§ What this task involves
The response must be a precise copy of the records that follow.

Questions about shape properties
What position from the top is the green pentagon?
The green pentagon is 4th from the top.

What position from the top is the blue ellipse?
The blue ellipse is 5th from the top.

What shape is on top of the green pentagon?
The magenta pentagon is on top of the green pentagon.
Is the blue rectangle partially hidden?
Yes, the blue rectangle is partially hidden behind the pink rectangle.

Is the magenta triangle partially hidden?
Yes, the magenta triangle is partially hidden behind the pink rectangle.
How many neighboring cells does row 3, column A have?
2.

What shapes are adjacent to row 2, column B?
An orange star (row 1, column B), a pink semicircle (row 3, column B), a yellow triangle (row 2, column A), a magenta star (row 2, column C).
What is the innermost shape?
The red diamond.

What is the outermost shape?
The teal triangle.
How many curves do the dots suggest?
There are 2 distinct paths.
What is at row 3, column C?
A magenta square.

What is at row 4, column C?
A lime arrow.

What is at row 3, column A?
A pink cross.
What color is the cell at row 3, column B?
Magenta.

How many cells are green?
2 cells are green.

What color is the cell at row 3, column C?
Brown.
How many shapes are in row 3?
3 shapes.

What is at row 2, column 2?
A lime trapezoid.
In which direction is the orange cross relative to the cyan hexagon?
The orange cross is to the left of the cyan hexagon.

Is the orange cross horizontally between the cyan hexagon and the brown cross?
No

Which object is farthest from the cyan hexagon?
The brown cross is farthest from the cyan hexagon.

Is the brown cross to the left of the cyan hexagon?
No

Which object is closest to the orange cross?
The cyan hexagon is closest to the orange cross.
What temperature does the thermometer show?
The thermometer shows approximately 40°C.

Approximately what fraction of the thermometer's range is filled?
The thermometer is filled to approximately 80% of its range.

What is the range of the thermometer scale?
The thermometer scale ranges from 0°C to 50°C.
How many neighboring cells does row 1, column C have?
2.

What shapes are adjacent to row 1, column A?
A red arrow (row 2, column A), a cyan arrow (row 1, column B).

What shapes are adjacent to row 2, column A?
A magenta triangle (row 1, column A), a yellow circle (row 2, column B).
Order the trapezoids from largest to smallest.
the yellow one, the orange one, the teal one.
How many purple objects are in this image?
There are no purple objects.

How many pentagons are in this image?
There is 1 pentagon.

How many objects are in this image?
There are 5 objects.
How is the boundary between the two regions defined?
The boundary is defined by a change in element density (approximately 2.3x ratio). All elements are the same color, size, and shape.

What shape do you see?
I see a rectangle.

§ Exercise response
What position from the top is the green pentagon?
The green pentagon is 4th from the top.

What position from the top is the blue ellipse?
The blue ellipse is 5th from the top.

What shape is on top of the green pentagon?
The magenta pentagon is on top of the green pentagon.
Is the blue rectangle partially hidden?
Yes, the blue rectangle is partially hidden behind the pink rectangle.

Is the magenta triangle partially hidden?
Yes, the magenta triangle is partially hidden behind the pink rectangle.
How many neighboring cells does row 3, column A have?
2.

What shapes are adjacent to row 2, column B?
An orange star (row 1, column B), a pink semicircle (row 3, column B), a yellow triangle (row 2, column A), a magenta star (row 2, column C).
What is the innermost shape?
The red diamond.

What is the outermost shape?
The teal triangle.
How many curves do the dots suggest?
There are 2 distinct paths.
What is at row 3, column C?
A magenta square.

What is at row 4, column C?
A lime arrow.

What is at row 3, column A?
A pink cross.
What color is the cell at row 3, column B?
Magenta.

How many cells are green?
2 cells are green.

What color is the cell at row 3, column C?
Brown.
How many shapes are in row 3?
3 shapes.

What is at row 2, column 2?
A lime trapezoid.
In which direction is the orange cross relative to the cyan hexagon?
The orange cross is to the left of the cyan hexagon.

Is the orange cross horizontally between the cyan hexagon and the brown cross?
No

Which object is farthest from the cyan hexagon?
The brown cross is farthest from the cyan hexagon.

Is the brown cross to the left of the cyan hexagon?
No

Which object is closest to the orange cross?
The cyan hexagon is closest to the orange cross.
What temperature does the thermometer show?
The thermometer shows approximately 40°C.

Approximately what fraction of the thermometer's range is filled?
The thermometer is filled to approximately 80% of its range.

What is the range of the thermometer scale?
The thermometer scale ranges from 0°C to 50°C.
How many neighboring cells does row 1, column C have?
2.

What shapes are adjacent to row 1, column A?
A red arrow (row 2, column A), a cyan arrow (row 1, column B).

What shapes are adjacent to row 2, column A?
A magenta triangle (row 1, column A), a yellow circle (row 2, column B).
Order the trapezoids from largest to smallest.
the yellow one, the orange one, the teal one.
How many purple objects are in this image?
There are no purple objects.

How many pentagons are in this image?
There is 1 pentagon.

How many objects are in this image?
There are 5 objects.
How is the boundary between the two regions defined?
The boundary is defined by a change in element density (approximately 2.3x ratio). All elements are the same color, size, and shape.

What shape do you see?
I see a rectangle.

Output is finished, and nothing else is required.